● GOAL: Skip the pictures. Copy all the rest of the records down exactly.

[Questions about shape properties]
##############################

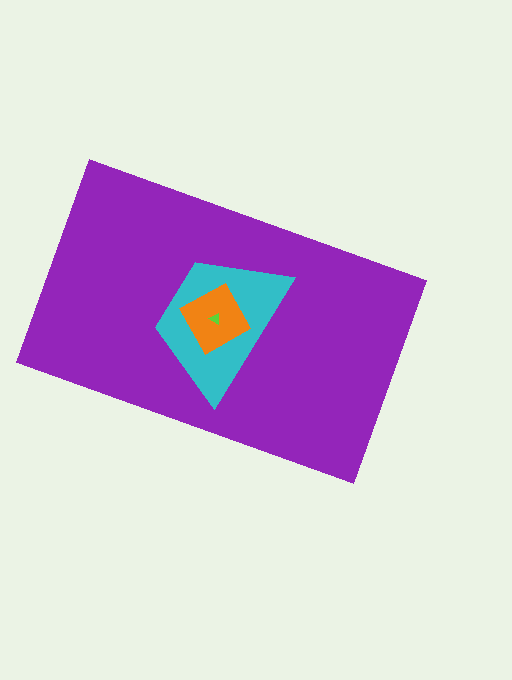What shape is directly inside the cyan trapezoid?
The orange square.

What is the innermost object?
The lime triangle.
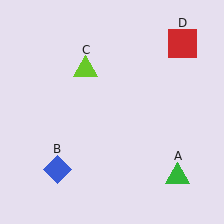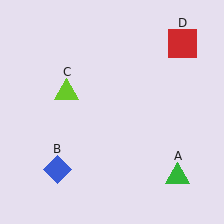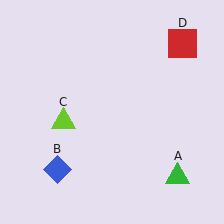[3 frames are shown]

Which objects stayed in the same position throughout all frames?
Green triangle (object A) and blue diamond (object B) and red square (object D) remained stationary.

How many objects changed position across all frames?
1 object changed position: lime triangle (object C).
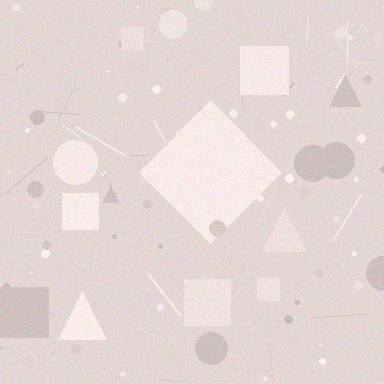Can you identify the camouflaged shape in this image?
The camouflaged shape is a diamond.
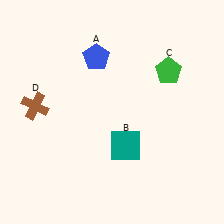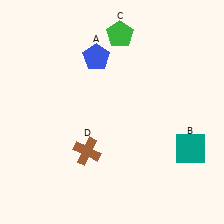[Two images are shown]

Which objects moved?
The objects that moved are: the teal square (B), the green pentagon (C), the brown cross (D).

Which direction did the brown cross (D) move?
The brown cross (D) moved down and to the right.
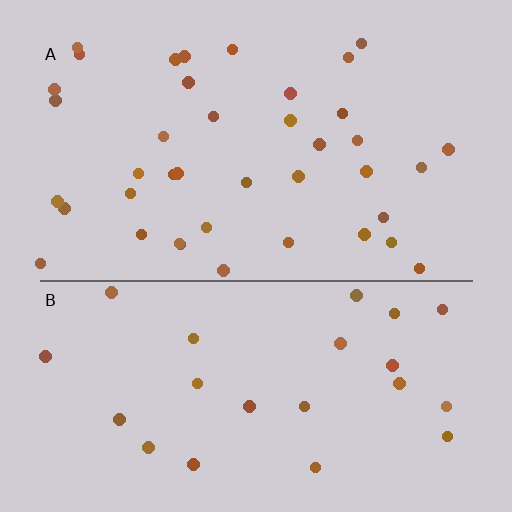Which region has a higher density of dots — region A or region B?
A (the top).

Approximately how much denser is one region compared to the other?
Approximately 1.7× — region A over region B.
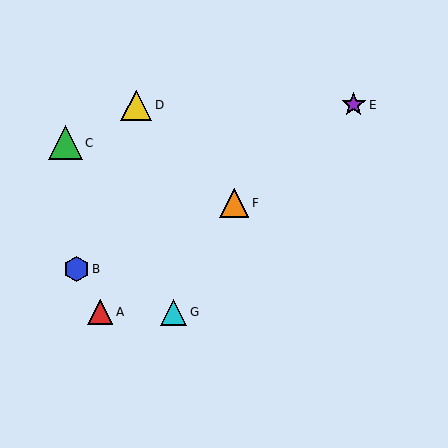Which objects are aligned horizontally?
Objects A, G are aligned horizontally.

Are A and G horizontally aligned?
Yes, both are at y≈312.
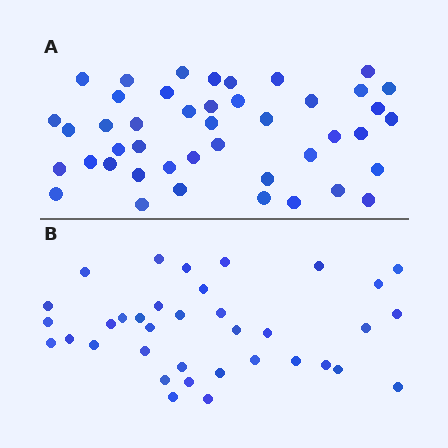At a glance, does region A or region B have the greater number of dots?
Region A (the top region) has more dots.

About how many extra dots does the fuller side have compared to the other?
Region A has roughly 8 or so more dots than region B.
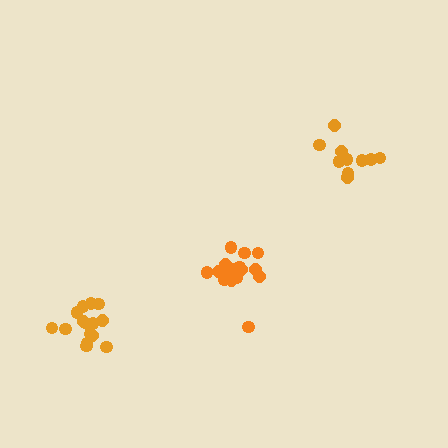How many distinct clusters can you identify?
There are 3 distinct clusters.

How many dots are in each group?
Group 1: 16 dots, Group 2: 15 dots, Group 3: 10 dots (41 total).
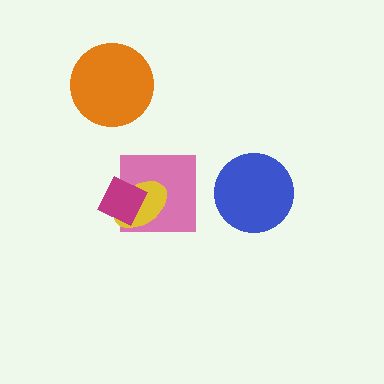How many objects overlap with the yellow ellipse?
2 objects overlap with the yellow ellipse.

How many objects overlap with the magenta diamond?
2 objects overlap with the magenta diamond.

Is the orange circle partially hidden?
No, no other shape covers it.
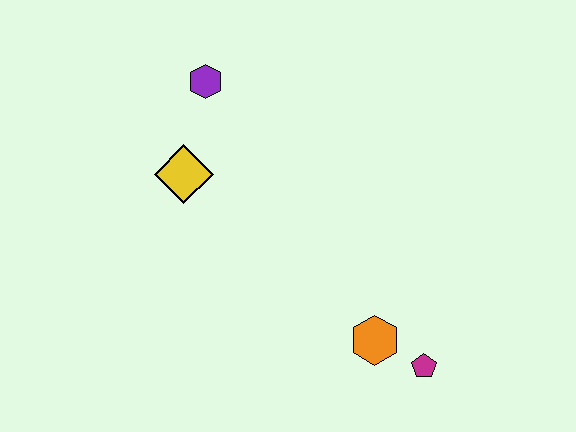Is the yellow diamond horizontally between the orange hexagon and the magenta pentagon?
No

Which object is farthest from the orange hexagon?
The purple hexagon is farthest from the orange hexagon.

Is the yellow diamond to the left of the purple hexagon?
Yes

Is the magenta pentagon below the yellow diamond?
Yes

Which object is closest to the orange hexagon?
The magenta pentagon is closest to the orange hexagon.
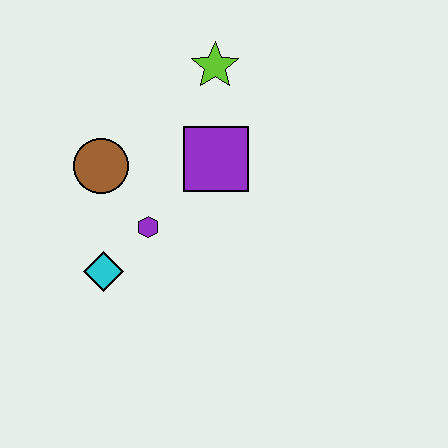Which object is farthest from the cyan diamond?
The lime star is farthest from the cyan diamond.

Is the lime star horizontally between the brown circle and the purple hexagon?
No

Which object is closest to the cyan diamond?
The purple hexagon is closest to the cyan diamond.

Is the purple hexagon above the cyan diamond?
Yes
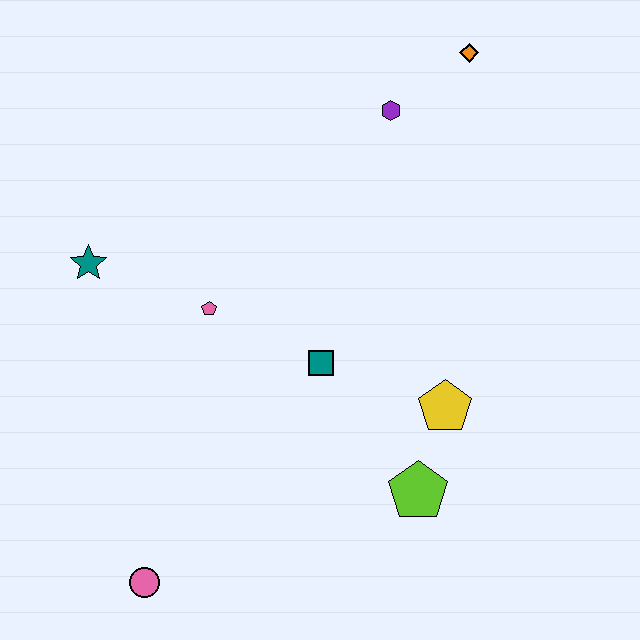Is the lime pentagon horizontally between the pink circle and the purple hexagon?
No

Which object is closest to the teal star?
The pink pentagon is closest to the teal star.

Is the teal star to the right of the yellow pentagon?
No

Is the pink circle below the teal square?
Yes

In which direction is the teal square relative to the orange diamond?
The teal square is below the orange diamond.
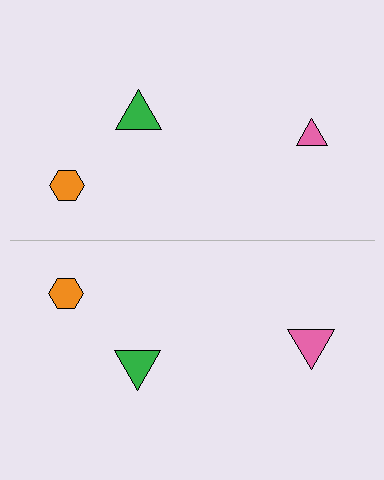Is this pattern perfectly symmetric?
No, the pattern is not perfectly symmetric. The pink triangle on the bottom side has a different size than its mirror counterpart.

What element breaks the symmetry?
The pink triangle on the bottom side has a different size than its mirror counterpart.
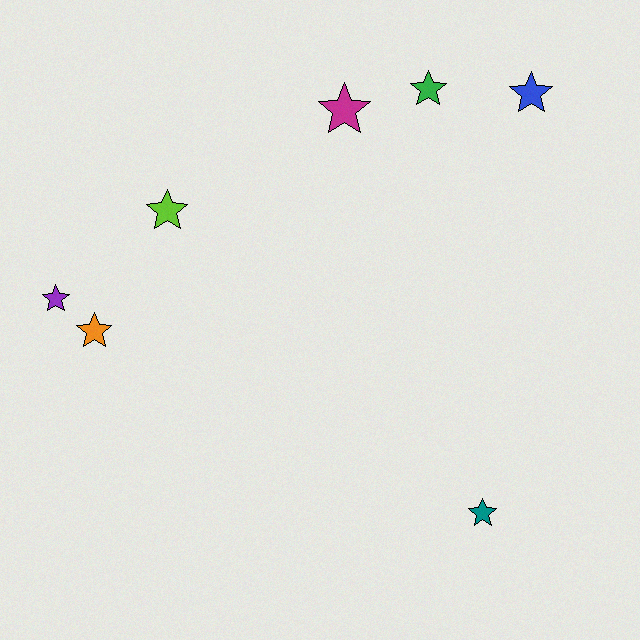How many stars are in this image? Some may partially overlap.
There are 7 stars.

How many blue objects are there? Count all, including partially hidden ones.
There is 1 blue object.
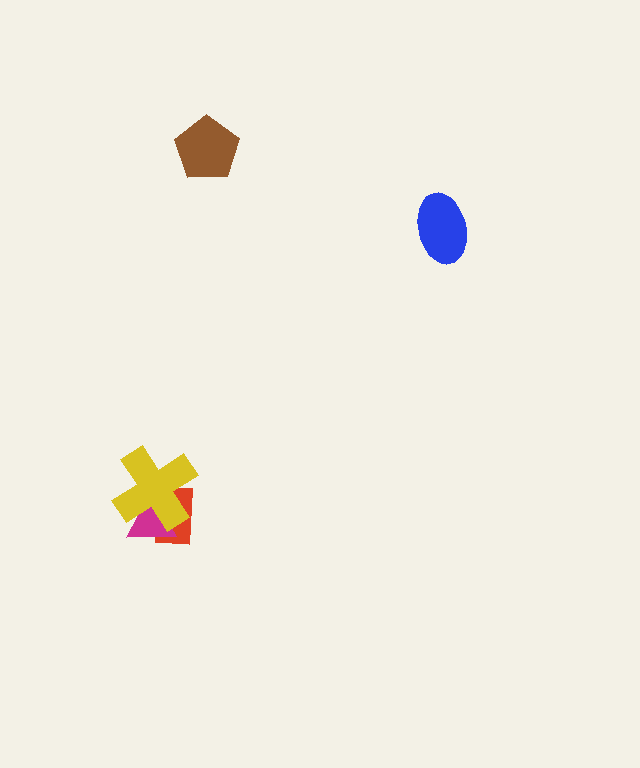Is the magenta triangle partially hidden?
Yes, it is partially covered by another shape.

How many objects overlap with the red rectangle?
2 objects overlap with the red rectangle.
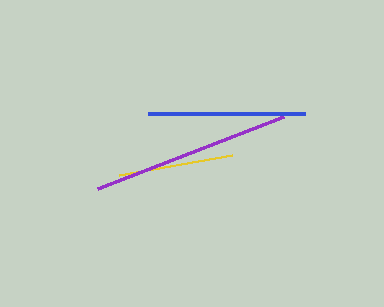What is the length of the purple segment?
The purple segment is approximately 200 pixels long.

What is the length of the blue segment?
The blue segment is approximately 156 pixels long.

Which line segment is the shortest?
The yellow line is the shortest at approximately 115 pixels.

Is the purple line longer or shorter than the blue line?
The purple line is longer than the blue line.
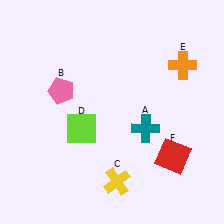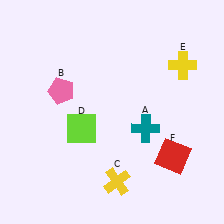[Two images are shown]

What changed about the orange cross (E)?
In Image 1, E is orange. In Image 2, it changed to yellow.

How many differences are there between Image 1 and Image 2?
There is 1 difference between the two images.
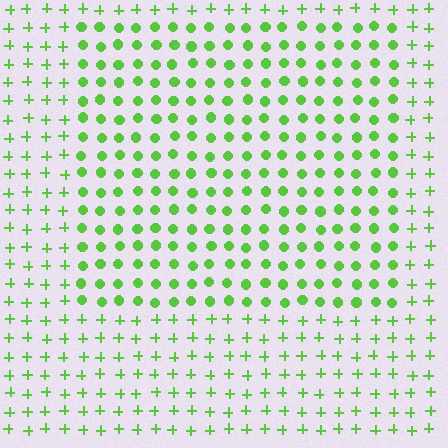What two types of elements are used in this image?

##############################

● EXERCISE OUTPUT:
What shape is directly inside the cyan trapezoid?
The orange square.

What is the innermost object?
The lime triangle.
[3 frames are shown]

Which objects stayed in the same position throughout all frames?
Green triangle (object A) and blue diamond (object B) and red square (object D) remained stationary.

How many objects changed position across all frames?
1 object changed position: lime triangle (object C).
Can you identify the camouflaged shape in this image?
The camouflaged shape is a diamond.
[Two images are shown]

Which objects moved?
The objects that moved are: the teal square (B), the green pentagon (C), the brown cross (D).

Which direction did the brown cross (D) move?
The brown cross (D) moved down and to the right.
Which region has a higher density of dots — region A or region B?
A (the top).

Approximately how much denser is one region compared to the other?
Approximately 1.7× — region A over region B.
Which objects are aligned horizontally?
Objects A, G are aligned horizontally.

Are A and G horizontally aligned?
Yes, both are at y≈312.
At a glance, does region A or region B have the greater number of dots?
Region A (the top region) has more dots.

About how many extra dots does the fuller side have compared to the other?
Region A has roughly 8 or so more dots than region B.
How many distinct clusters can you identify?
There are 3 distinct clusters.

How many dots are in each group?
Group 1: 16 dots, Group 2: 15 dots, Group 3: 10 dots (41 total).
How many objects overlap with the yellow ellipse?
2 objects overlap with the yellow ellipse.

How many objects overlap with the magenta diamond?
2 objects overlap with the magenta diamond.

Is the orange circle partially hidden?
No, no other shape covers it.
Is the yellow diamond horizontally between the orange hexagon and the magenta pentagon?
No

Which object is farthest from the orange hexagon?
The purple hexagon is farthest from the orange hexagon.

Is the yellow diamond to the left of the purple hexagon?
Yes

Is the magenta pentagon below the yellow diamond?
Yes

Which object is closest to the orange hexagon?
The magenta pentagon is closest to the orange hexagon.
Which object is farthest from the cyan diamond?
The lime star is farthest from the cyan diamond.

Is the lime star horizontally between the brown circle and the purple hexagon?
No

Which object is closest to the cyan diamond?
The purple hexagon is closest to the cyan diamond.

Is the purple hexagon above the cyan diamond?
Yes
Is the lime pentagon horizontally between the pink circle and the purple hexagon?
No

Which object is closest to the teal star?
The pink pentagon is closest to the teal star.

Is the teal star to the right of the yellow pentagon?
No

Is the pink circle below the teal square?
Yes

In which direction is the teal square relative to the orange diamond?
The teal square is below the orange diamond.
Is this pattern perfectly symmetric?
No, the pattern is not perfectly symmetric. The pink triangle on the bottom side has a different size than its mirror counterpart.

What element breaks the symmetry?
The pink triangle on the bottom side has a different size than its mirror counterpart.
How many stars are in this image? Some may partially overlap.
There are 7 stars.

How many blue objects are there? Count all, including partially hidden ones.
There is 1 blue object.
Is the magenta triangle partially hidden?
Yes, it is partially covered by another shape.

How many objects overlap with the red rectangle?
2 objects overlap with the red rectangle.
What is the length of the purple segment?
The purple segment is approximately 200 pixels long.

What is the length of the blue segment?
The blue segment is approximately 156 pixels long.

Which line segment is the shortest?
The yellow line is the shortest at approximately 115 pixels.

Is the purple line longer or shorter than the blue line?
The purple line is longer than the blue line.
[Two images are shown]

What changed about the orange cross (E)?
In Image 1, E is orange. In Image 2, it changed to yellow.

How many differences are there between Image 1 and Image 2?
There is 1 difference between the two images.
What two types of elements are used in this image?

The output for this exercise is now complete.